## START EXTRACTED MATERIAL

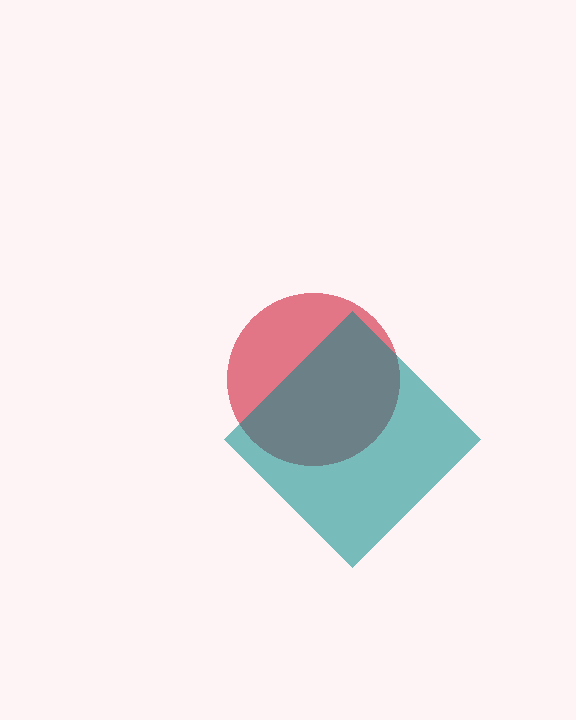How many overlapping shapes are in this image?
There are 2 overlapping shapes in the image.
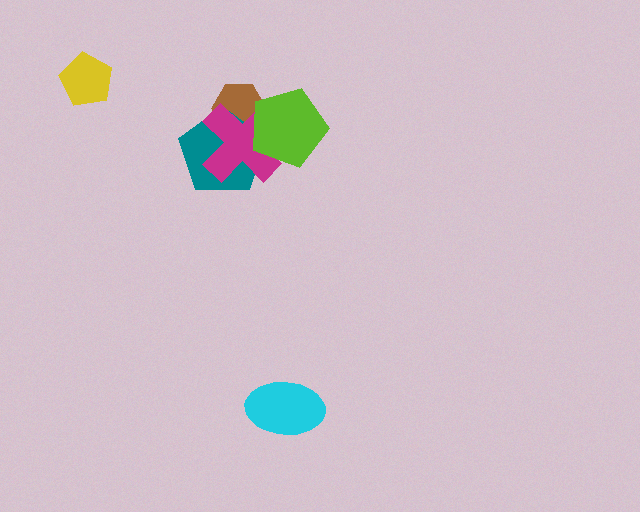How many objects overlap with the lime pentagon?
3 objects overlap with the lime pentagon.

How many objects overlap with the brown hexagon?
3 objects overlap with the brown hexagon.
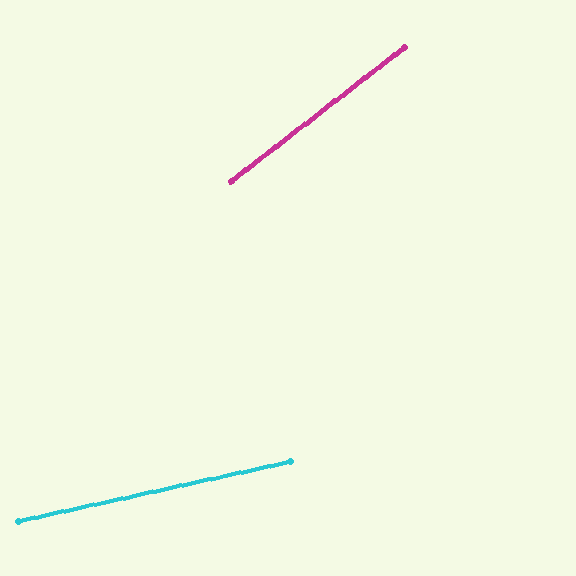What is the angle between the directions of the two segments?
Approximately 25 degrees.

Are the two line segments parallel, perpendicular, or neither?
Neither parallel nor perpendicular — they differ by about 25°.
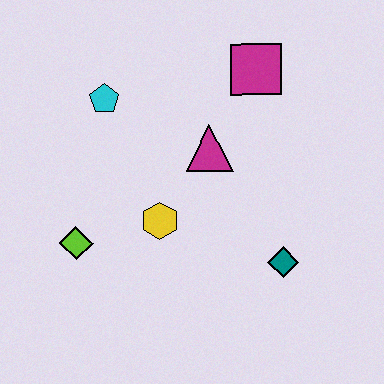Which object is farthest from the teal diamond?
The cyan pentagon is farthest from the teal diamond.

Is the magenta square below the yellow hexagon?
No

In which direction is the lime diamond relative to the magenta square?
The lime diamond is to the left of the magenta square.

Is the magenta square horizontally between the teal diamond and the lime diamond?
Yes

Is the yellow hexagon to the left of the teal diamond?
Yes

## END EXTRACTED MATERIAL

> **REQUIRED TASK**
Return the listing above unchanged, apart from dropping its pictures.

> **RESPONSE TO THIS TASK**
How many overlapping shapes are in this image?
There are 2 overlapping shapes in the image.
How many objects overlap with the lime pentagon?
3 objects overlap with the lime pentagon.

How many objects overlap with the brown hexagon?
3 objects overlap with the brown hexagon.
What is the angle between the directions of the two segments?
Approximately 25 degrees.

Are the two line segments parallel, perpendicular, or neither?
Neither parallel nor perpendicular — they differ by about 25°.
Which object is farthest from the teal diamond?
The cyan pentagon is farthest from the teal diamond.

Is the magenta square below the yellow hexagon?
No

In which direction is the lime diamond relative to the magenta square?
The lime diamond is to the left of the magenta square.

Is the magenta square horizontally between the teal diamond and the lime diamond?
Yes

Is the yellow hexagon to the left of the teal diamond?
Yes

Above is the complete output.